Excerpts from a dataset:

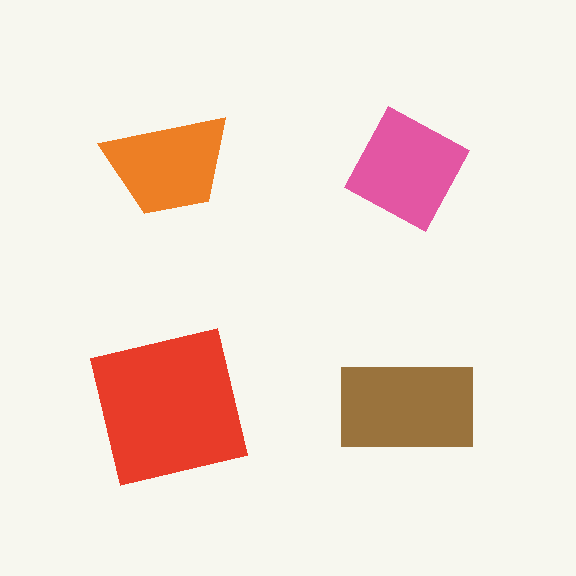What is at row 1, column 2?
A pink diamond.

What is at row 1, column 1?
An orange trapezoid.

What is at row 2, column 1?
A red square.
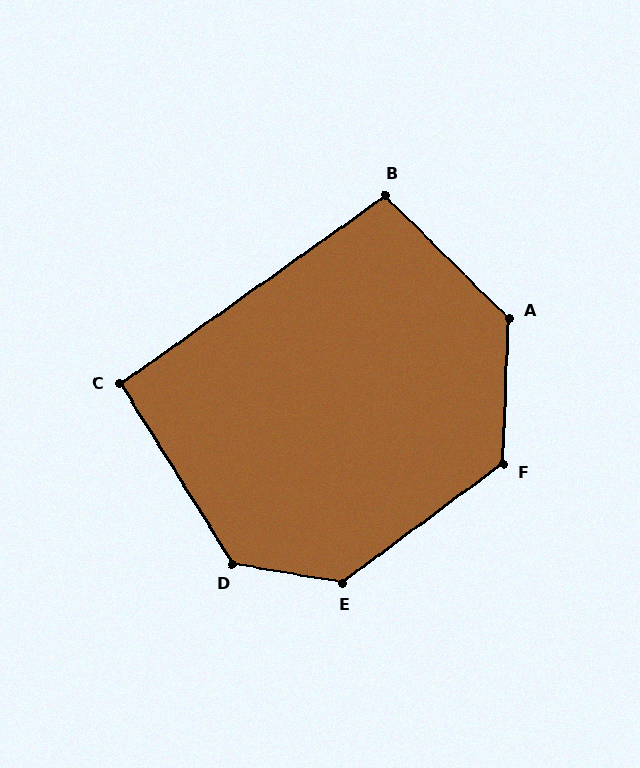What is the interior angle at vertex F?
Approximately 129 degrees (obtuse).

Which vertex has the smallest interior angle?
C, at approximately 94 degrees.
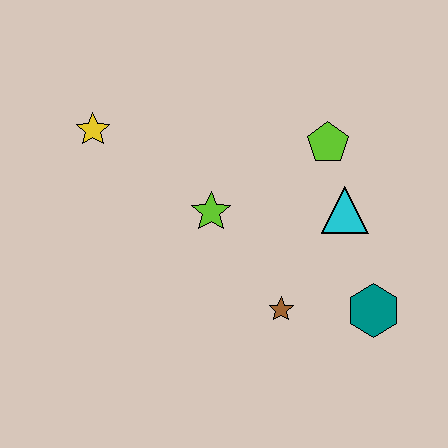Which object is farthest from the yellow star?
The teal hexagon is farthest from the yellow star.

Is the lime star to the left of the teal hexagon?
Yes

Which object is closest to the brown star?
The teal hexagon is closest to the brown star.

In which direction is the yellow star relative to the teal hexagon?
The yellow star is to the left of the teal hexagon.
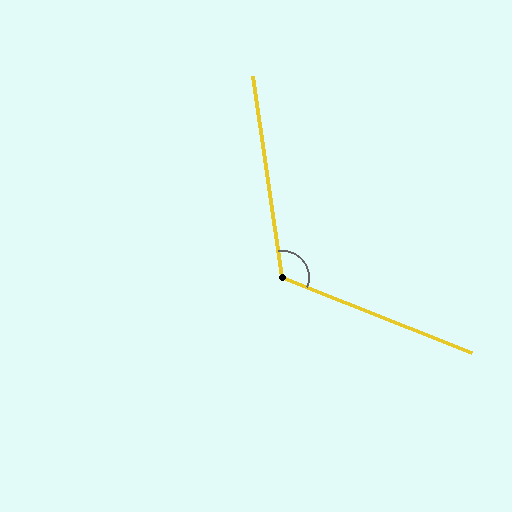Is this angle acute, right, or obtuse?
It is obtuse.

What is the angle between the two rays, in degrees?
Approximately 120 degrees.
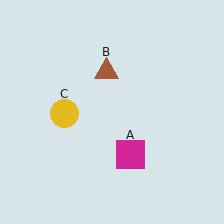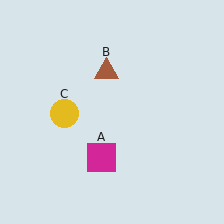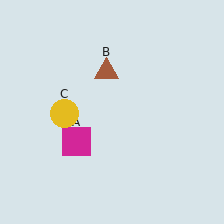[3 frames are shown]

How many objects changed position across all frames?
1 object changed position: magenta square (object A).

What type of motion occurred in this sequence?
The magenta square (object A) rotated clockwise around the center of the scene.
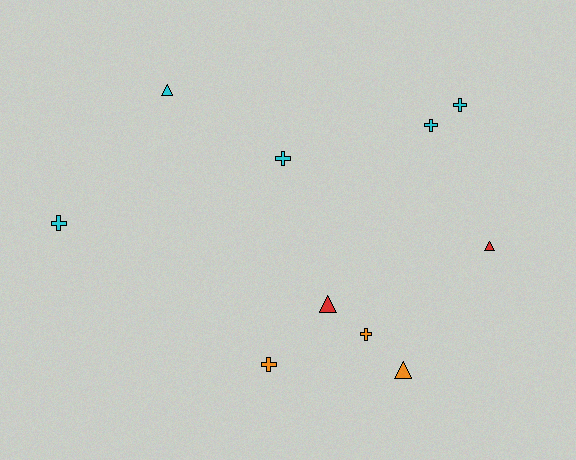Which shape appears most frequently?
Cross, with 6 objects.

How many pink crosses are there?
There are no pink crosses.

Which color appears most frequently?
Cyan, with 5 objects.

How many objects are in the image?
There are 10 objects.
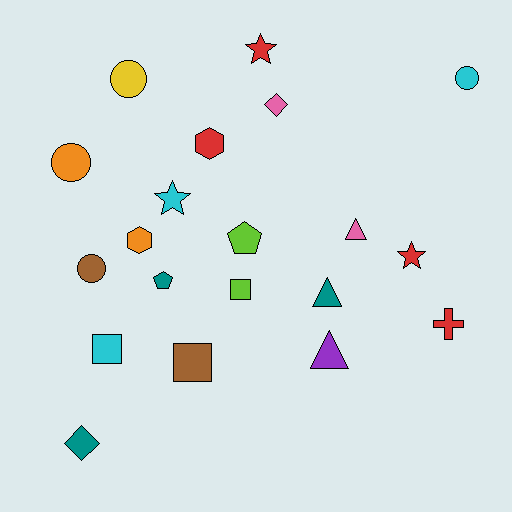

> WHAT THE TASK REQUIRES:
Copy the records exactly. Skip any pictures.

> EXERCISE SOLUTION:
What is at row 1, column 2?
A pink diamond.

What is at row 1, column 1?
An orange trapezoid.

What is at row 2, column 1?
A red square.
What is the interior angle at vertex F?
Approximately 129 degrees (obtuse).

Which vertex has the smallest interior angle?
C, at approximately 94 degrees.
Which object is farthest from the yellow star?
The teal hexagon is farthest from the yellow star.

Is the lime star to the left of the teal hexagon?
Yes

Which object is closest to the brown star?
The teal hexagon is closest to the brown star.

In which direction is the yellow star relative to the teal hexagon?
The yellow star is to the left of the teal hexagon.
Is this angle acute, right, or obtuse?
It is obtuse.

What is the angle between the two rays, in degrees?
Approximately 120 degrees.
[3 frames are shown]

How many objects changed position across all frames?
1 object changed position: magenta square (object A).

What type of motion occurred in this sequence?
The magenta square (object A) rotated clockwise around the center of the scene.
Which shape appears most frequently?
Cross, with 6 objects.

How many pink crosses are there?
There are no pink crosses.

Which color appears most frequently?
Cyan, with 5 objects.

How many objects are in the image?
There are 10 objects.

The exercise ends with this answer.